## Instructions to follow
From the line containing "Which line segment is the shortest?" to the very last line, repeat everything exactly and add nothing else. Skip the pictures.
- - - - - - -
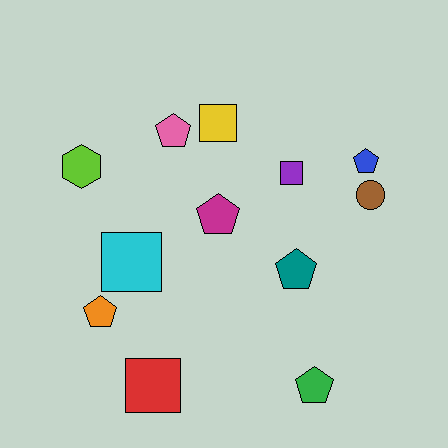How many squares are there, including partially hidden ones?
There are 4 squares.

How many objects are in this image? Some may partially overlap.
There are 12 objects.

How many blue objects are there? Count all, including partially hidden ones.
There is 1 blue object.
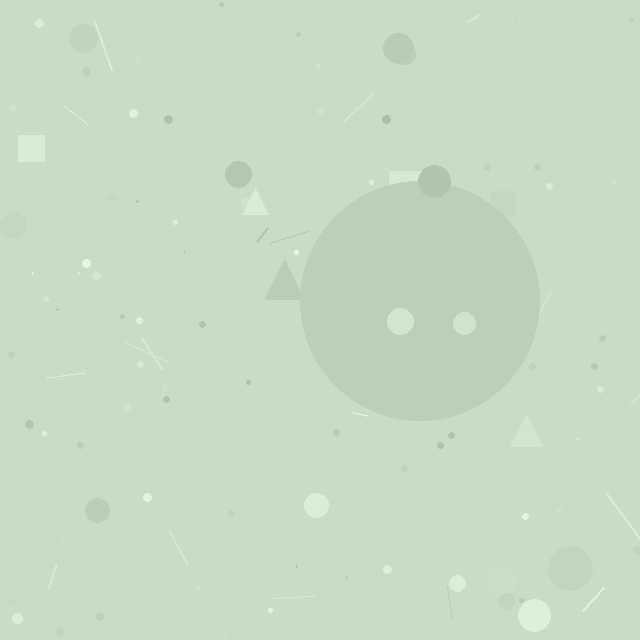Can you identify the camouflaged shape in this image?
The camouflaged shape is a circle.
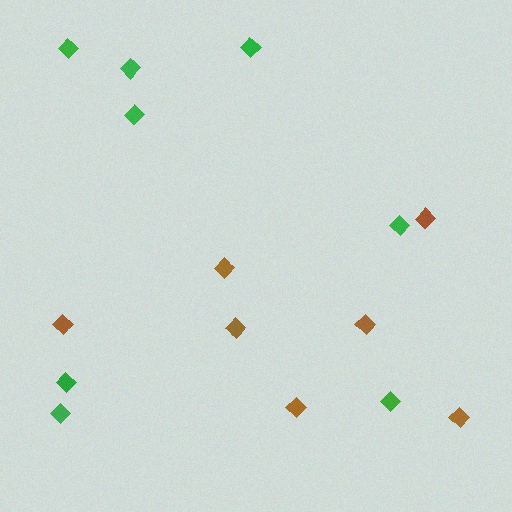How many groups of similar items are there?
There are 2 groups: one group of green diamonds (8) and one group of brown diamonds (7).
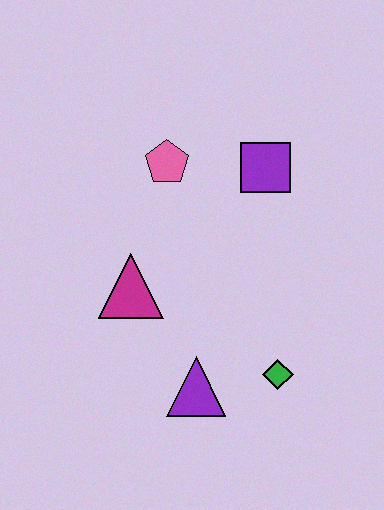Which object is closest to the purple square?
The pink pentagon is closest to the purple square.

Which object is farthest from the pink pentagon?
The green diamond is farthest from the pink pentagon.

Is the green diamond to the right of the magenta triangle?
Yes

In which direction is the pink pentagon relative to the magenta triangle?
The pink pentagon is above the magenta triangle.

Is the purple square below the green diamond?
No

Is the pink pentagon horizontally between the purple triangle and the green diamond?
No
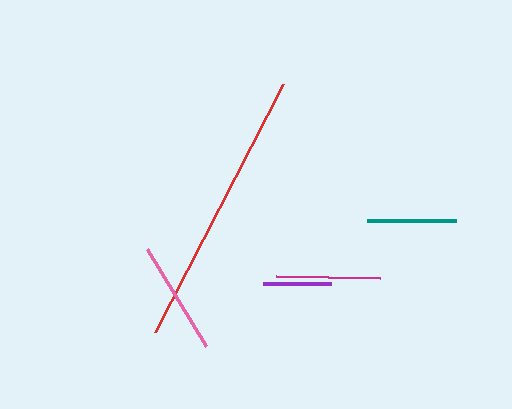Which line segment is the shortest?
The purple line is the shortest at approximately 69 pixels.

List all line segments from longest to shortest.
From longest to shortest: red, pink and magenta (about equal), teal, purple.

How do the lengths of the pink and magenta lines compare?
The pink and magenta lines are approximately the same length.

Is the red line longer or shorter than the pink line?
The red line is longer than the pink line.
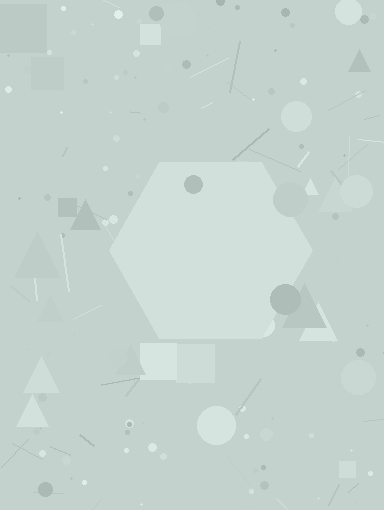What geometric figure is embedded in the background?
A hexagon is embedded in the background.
- - - - - - -
## Correct result
Which line segment is the shortest?
The purple line is the shortest at approximately 69 pixels.

List all line segments from longest to shortest.
From longest to shortest: red, pink and magenta (about equal), teal, purple.

How do the lengths of the pink and magenta lines compare?
The pink and magenta lines are approximately the same length.

Is the red line longer or shorter than the pink line?
The red line is longer than the pink line.
What geometric figure is embedded in the background?
A hexagon is embedded in the background.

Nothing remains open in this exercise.